- **What needs to be done**:
In the records below, find the line containing "How many objects overlap with the teal cross?" and the line containing "[3 frames are shown]". Give again exactly those lines and every line between them, omitting the pictures.

________

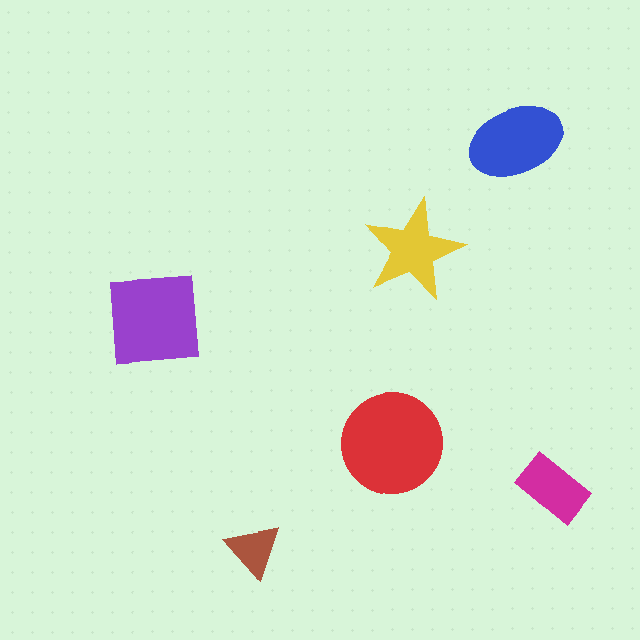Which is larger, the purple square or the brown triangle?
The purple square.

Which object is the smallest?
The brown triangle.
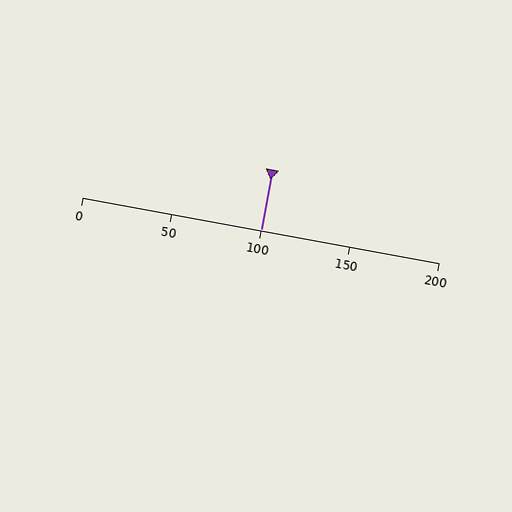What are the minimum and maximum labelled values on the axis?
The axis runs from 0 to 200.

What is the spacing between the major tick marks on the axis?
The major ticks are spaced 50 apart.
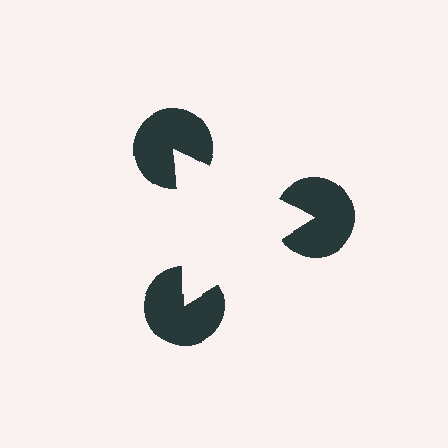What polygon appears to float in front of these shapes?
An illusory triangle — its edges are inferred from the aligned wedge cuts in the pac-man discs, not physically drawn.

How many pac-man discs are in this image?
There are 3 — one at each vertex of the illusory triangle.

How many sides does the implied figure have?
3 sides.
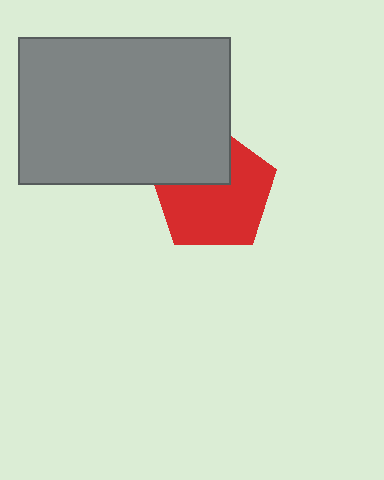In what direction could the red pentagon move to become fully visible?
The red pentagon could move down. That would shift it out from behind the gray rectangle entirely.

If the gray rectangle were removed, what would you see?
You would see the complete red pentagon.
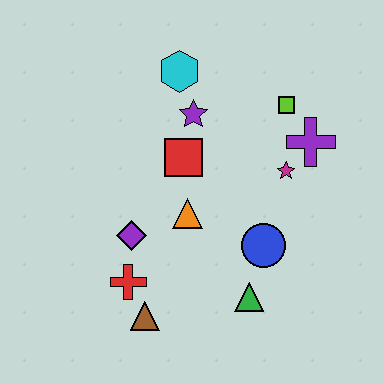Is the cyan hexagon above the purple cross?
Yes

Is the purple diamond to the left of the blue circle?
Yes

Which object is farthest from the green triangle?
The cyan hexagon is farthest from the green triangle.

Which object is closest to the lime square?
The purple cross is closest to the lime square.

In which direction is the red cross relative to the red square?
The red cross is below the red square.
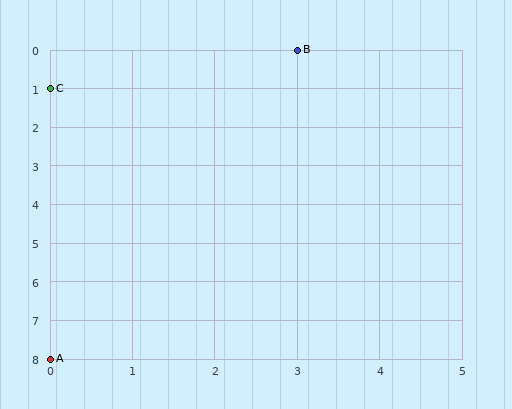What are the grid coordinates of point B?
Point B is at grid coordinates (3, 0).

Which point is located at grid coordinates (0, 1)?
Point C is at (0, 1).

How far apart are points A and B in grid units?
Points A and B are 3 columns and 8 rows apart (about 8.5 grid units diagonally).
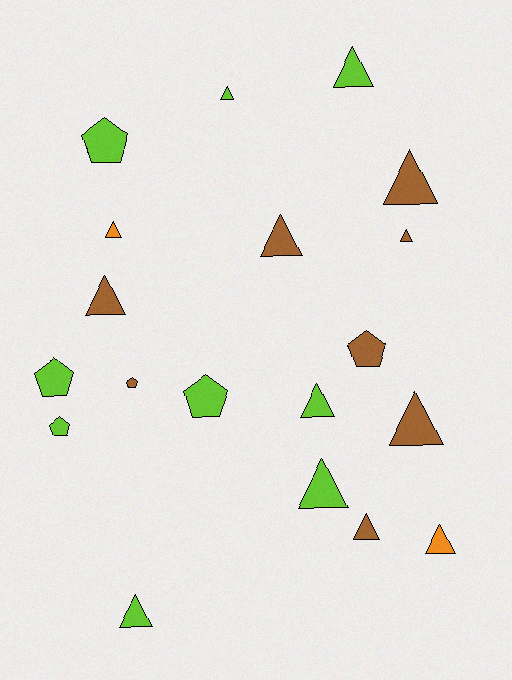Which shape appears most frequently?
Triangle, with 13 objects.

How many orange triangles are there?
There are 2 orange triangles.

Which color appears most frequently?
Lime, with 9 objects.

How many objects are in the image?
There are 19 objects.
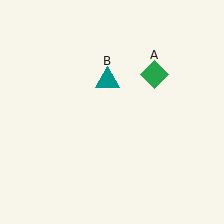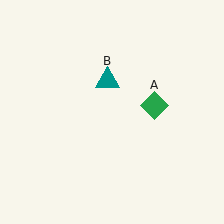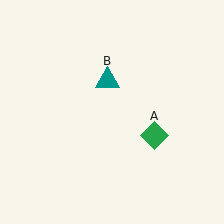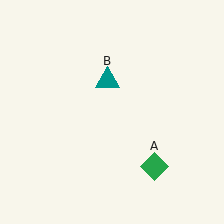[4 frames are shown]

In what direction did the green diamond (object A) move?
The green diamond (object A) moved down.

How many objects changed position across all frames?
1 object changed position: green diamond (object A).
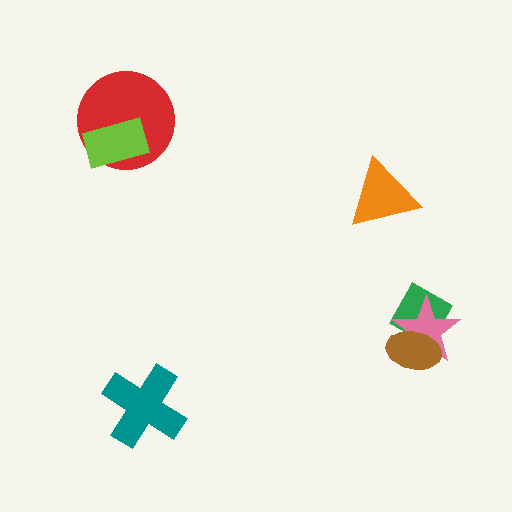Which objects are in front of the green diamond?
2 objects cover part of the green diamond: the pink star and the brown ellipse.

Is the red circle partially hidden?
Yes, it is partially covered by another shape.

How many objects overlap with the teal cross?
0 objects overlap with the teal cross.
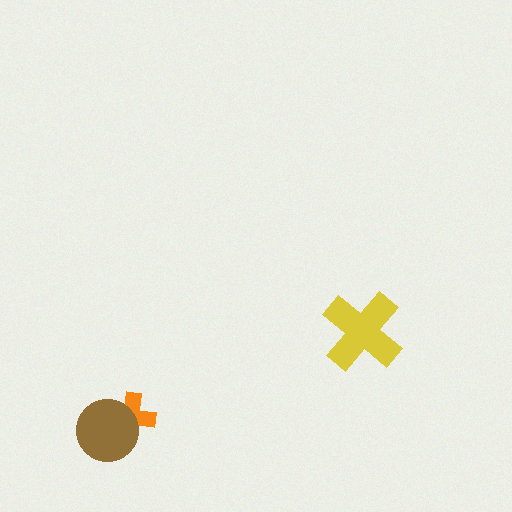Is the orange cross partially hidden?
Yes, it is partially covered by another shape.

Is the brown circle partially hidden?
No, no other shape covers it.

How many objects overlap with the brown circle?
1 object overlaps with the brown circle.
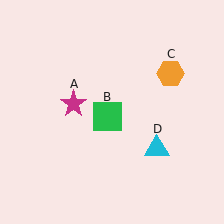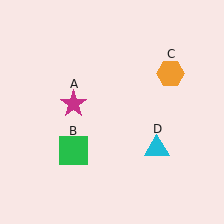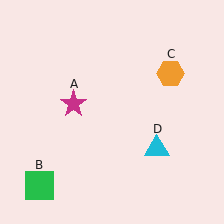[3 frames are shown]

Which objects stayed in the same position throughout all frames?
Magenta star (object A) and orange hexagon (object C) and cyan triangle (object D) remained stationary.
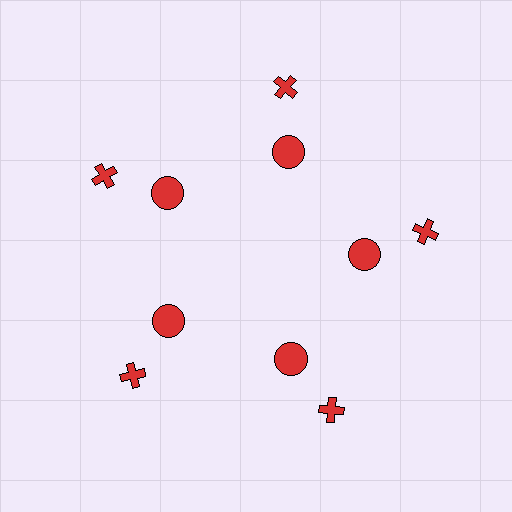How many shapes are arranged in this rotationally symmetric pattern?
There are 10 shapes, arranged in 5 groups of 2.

________

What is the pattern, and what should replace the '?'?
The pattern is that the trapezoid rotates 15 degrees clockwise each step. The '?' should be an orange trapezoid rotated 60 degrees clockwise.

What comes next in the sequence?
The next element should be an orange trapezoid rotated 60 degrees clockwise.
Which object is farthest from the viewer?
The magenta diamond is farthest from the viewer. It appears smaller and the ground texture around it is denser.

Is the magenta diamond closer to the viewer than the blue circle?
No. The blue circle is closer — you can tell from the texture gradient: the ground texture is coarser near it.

________

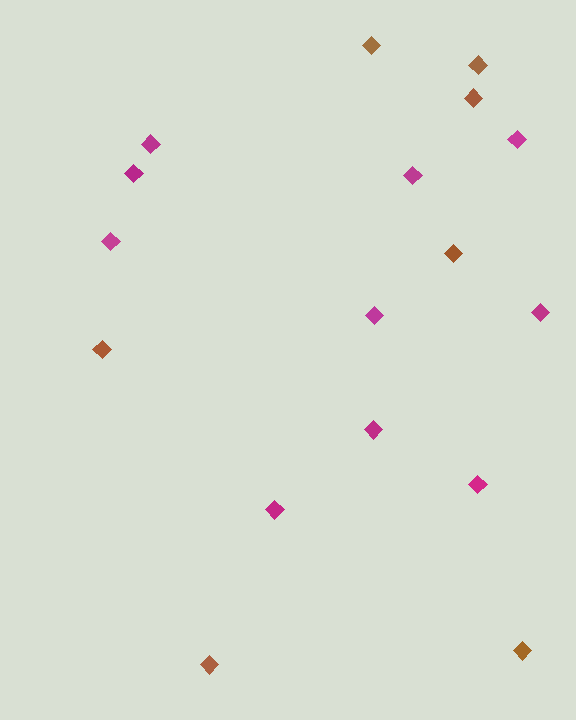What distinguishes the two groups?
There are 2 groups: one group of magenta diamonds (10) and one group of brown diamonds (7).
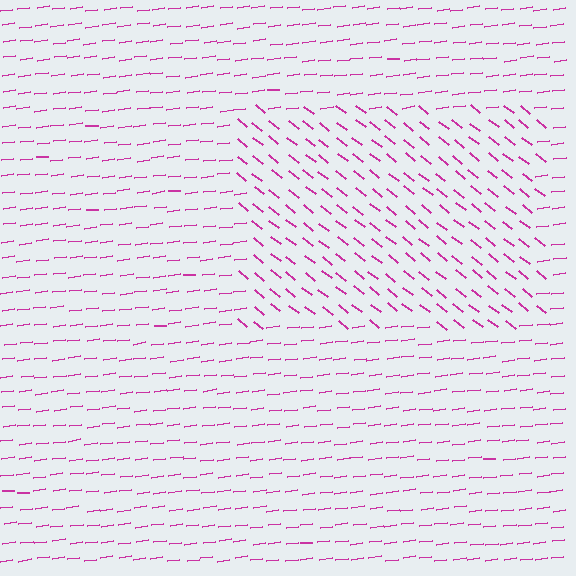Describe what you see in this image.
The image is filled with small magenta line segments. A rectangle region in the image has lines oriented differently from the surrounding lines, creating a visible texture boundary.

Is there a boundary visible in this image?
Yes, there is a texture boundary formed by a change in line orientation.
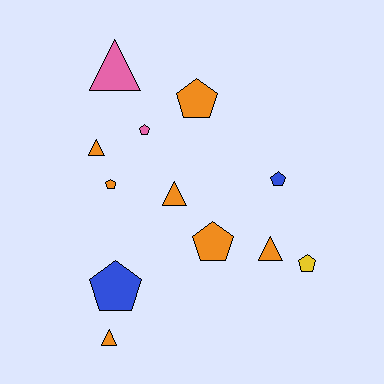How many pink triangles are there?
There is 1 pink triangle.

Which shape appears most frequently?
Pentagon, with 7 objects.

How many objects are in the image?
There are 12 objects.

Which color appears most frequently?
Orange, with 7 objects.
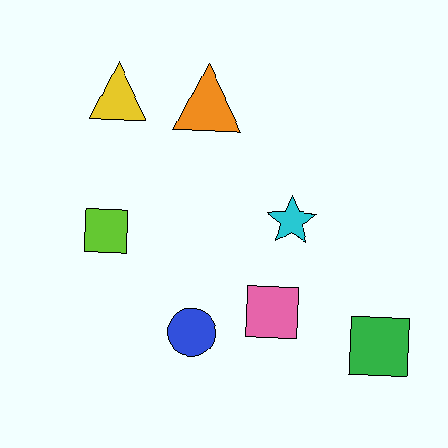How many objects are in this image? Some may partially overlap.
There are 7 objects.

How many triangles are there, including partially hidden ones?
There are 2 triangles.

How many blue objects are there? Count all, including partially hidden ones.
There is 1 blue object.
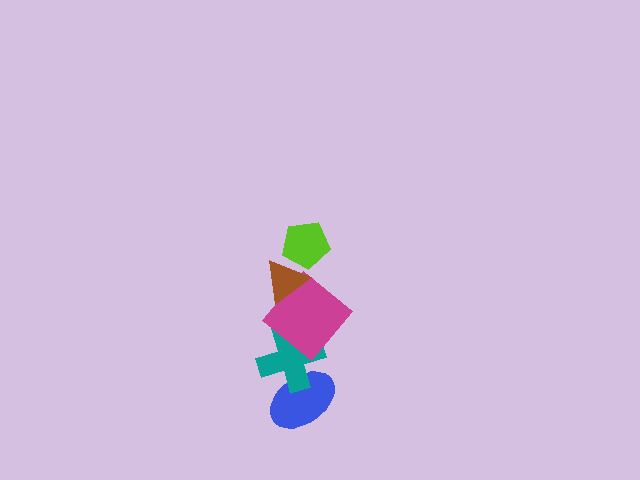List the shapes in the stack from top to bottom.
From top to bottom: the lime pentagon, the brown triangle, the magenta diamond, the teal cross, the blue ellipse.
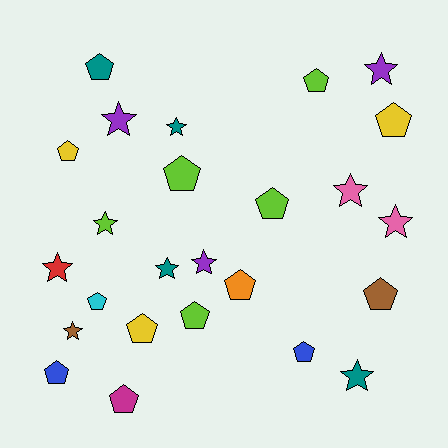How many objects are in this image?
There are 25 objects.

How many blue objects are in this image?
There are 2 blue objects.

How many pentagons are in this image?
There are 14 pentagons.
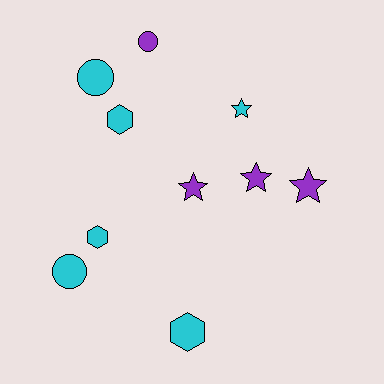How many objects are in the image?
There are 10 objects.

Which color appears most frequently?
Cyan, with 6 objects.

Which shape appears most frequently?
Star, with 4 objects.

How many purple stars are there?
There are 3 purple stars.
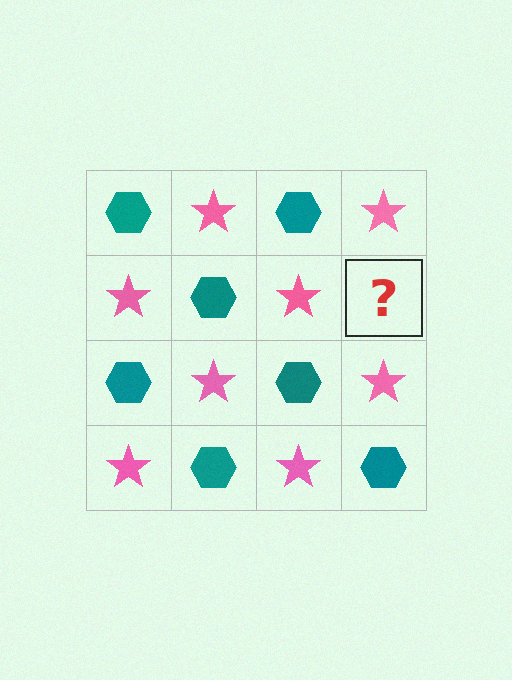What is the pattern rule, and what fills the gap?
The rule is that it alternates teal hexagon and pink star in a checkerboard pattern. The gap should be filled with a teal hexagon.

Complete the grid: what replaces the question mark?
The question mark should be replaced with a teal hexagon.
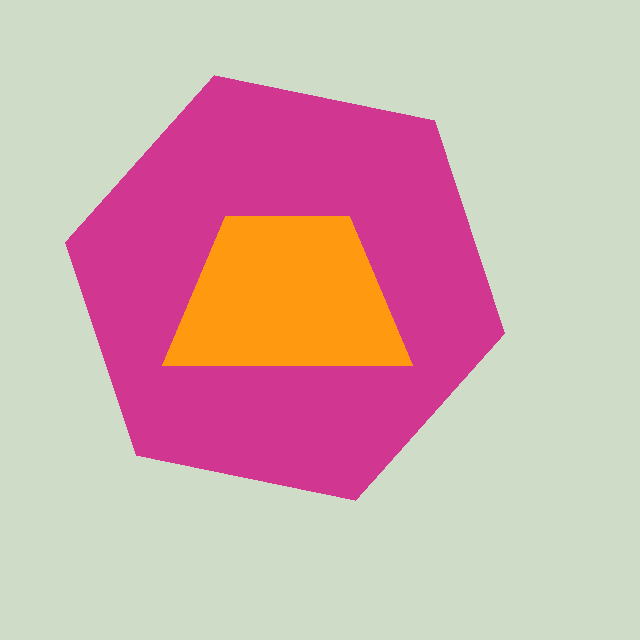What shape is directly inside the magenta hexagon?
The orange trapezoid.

________

- **Written answer**:
How many objects overlap with the teal cross?
0 objects overlap with the teal cross.
Is the orange cross partially hidden?
Yes, it is partially covered by another shape.

Is the brown circle partially hidden?
No, no other shape covers it.

How many objects overlap with the brown circle?
1 object overlaps with the brown circle.
[3 frames are shown]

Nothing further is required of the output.